--- Begin RECORDED DATA ---

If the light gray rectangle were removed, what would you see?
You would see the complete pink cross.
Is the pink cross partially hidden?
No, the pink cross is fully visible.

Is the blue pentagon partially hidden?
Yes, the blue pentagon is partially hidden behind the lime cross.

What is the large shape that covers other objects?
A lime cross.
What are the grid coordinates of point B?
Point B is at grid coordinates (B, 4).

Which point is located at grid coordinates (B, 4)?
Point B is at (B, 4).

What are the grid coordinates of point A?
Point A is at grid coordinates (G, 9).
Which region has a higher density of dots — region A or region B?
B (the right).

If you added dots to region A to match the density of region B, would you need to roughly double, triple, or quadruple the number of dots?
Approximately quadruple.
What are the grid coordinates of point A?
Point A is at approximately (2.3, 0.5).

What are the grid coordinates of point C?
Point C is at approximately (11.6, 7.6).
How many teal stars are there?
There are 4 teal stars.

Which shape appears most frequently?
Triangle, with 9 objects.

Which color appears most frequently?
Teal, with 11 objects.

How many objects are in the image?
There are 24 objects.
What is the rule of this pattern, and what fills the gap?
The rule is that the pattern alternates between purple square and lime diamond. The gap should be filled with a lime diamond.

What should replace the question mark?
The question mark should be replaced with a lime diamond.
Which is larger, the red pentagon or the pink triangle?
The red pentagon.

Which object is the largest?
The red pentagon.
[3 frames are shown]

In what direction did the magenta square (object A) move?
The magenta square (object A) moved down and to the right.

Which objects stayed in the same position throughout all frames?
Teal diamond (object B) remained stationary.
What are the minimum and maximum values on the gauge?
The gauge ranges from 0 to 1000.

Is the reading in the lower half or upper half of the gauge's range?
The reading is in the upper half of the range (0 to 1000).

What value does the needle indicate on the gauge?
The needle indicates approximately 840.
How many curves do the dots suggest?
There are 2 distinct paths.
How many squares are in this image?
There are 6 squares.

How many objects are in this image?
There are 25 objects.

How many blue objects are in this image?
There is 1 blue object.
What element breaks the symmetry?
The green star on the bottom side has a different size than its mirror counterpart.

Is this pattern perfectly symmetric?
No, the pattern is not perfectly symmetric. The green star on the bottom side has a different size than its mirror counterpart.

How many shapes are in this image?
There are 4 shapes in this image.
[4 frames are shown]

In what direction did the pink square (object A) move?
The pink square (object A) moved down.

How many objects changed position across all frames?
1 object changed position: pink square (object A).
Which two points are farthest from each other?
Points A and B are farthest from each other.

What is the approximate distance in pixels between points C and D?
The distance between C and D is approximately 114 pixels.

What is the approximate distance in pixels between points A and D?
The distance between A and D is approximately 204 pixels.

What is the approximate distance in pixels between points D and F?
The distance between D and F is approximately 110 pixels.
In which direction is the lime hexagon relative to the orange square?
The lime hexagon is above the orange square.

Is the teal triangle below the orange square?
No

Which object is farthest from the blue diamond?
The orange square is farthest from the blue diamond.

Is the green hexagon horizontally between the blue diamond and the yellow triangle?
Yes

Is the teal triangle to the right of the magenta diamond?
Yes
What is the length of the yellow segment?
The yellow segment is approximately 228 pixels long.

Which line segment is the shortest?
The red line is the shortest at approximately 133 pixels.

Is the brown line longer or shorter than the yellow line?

--- End RECORDED DATA ---

WHAT TO WORK ON>
Report the count of lines in the entries that contain the string "shown", and nothing besides it.

RESULT>
2